What is being asked: Quote every line of the data below as it stands, omitting pictures.

## start

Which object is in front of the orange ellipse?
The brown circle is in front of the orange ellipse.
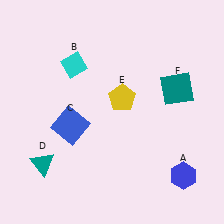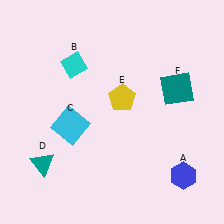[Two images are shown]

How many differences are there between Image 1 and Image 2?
There is 1 difference between the two images.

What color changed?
The diamond (C) changed from blue in Image 1 to cyan in Image 2.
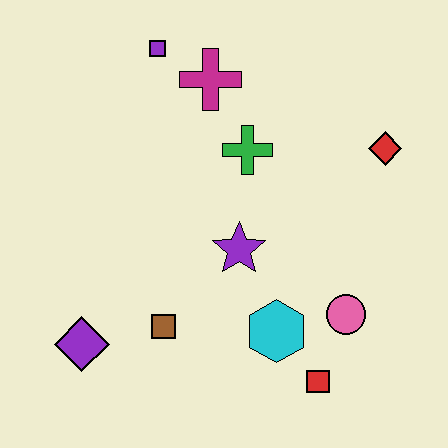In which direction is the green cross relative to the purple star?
The green cross is above the purple star.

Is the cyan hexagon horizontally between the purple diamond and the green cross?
No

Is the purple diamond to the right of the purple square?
No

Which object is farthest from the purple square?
The red square is farthest from the purple square.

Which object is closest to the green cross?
The magenta cross is closest to the green cross.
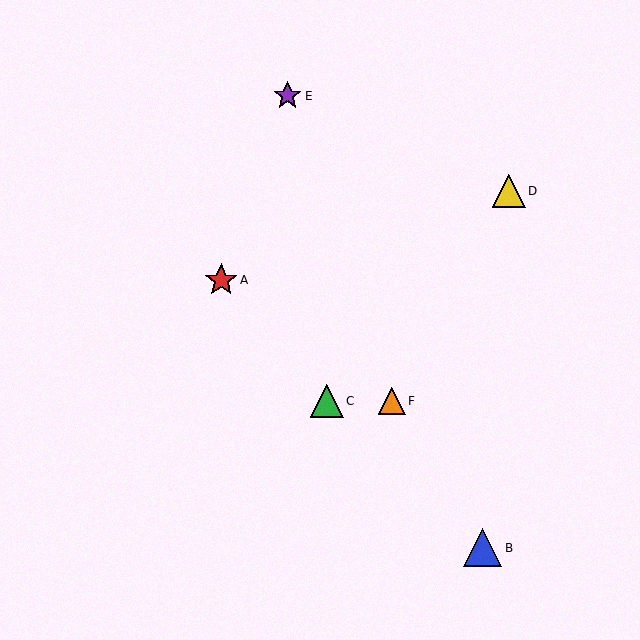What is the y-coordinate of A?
Object A is at y≈280.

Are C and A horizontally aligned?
No, C is at y≈401 and A is at y≈280.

## end

Solution for this problem:
Which object is in front of the orange ellipse?
The brown circle is in front of the orange ellipse.
[Two images are shown]

How many differences are there between Image 1 and Image 2?
There is 1 difference between the two images.

What color changed?
The diamond (C) changed from blue in Image 1 to cyan in Image 2.
In which direction is the green cross relative to the purple star?
The green cross is above the purple star.

Is the cyan hexagon horizontally between the purple diamond and the green cross?
No

Is the purple diamond to the right of the purple square?
No

Which object is farthest from the purple square?
The red square is farthest from the purple square.

Which object is closest to the green cross?
The magenta cross is closest to the green cross.
What is the y-coordinate of A?
Object A is at y≈280.

Are C and A horizontally aligned?
No, C is at y≈401 and A is at y≈280.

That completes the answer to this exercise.